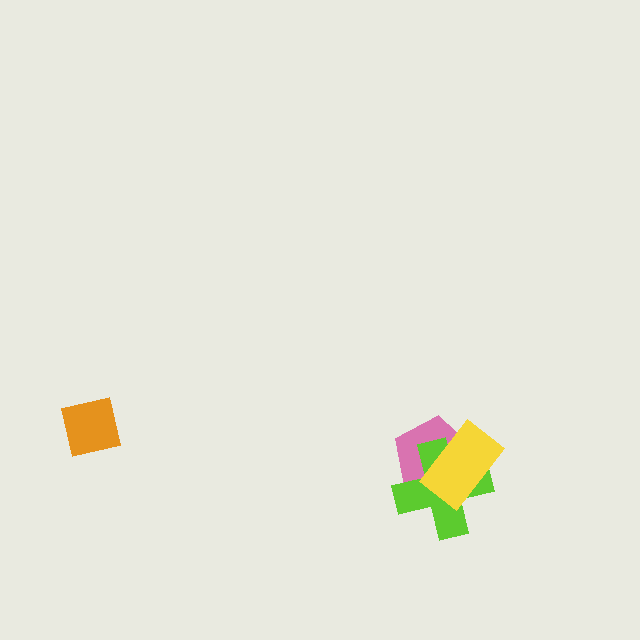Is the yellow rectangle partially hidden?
No, no other shape covers it.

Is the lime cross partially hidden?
Yes, it is partially covered by another shape.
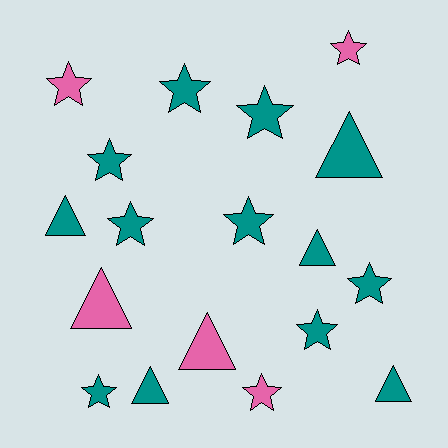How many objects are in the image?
There are 18 objects.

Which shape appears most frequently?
Star, with 11 objects.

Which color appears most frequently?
Teal, with 13 objects.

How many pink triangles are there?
There are 2 pink triangles.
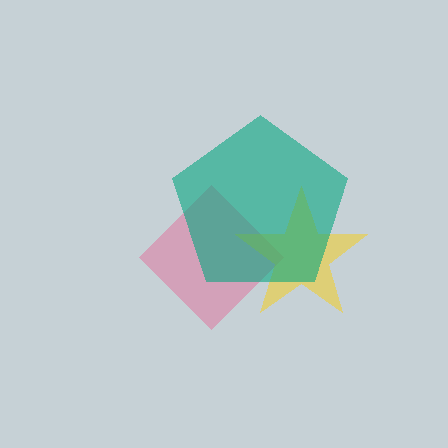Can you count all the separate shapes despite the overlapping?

□ □ □

▸ **Stated exercise**:
Output nothing but the lines from the line with "Which shape appears most frequently?" through the last line of the material above, please, word for word and without the pictures.

▸ **Answer for the task**:
Which shape appears most frequently?
Star, with 11 objects.

Which color appears most frequently?
Teal, with 13 objects.

How many pink triangles are there?
There are 2 pink triangles.
Can you count all the separate shapes despite the overlapping?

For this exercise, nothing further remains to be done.